Write out only the span of lines that begins at the line with "How many objects are in the image?" and ends at the line with "How many blue pentagons are there?". Keep both end lines, word for word.

### Material for this exercise

+ + +

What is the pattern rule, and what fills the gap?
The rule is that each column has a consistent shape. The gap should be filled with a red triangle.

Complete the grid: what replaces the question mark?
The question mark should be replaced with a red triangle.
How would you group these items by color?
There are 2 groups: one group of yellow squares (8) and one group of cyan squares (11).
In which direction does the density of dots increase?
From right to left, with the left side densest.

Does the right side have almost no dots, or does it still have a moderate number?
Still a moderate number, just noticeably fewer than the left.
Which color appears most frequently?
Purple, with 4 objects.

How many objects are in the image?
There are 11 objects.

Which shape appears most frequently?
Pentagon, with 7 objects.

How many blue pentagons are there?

+ + +

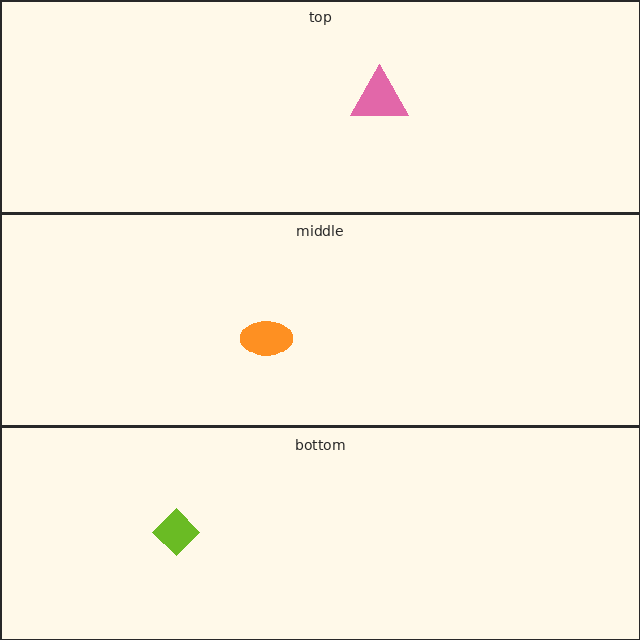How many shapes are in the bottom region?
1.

+ + +

### Finished answer
How many objects are in the image?
There are 11 objects.

Which shape appears most frequently?
Pentagon, with 7 objects.

How many blue pentagons are there?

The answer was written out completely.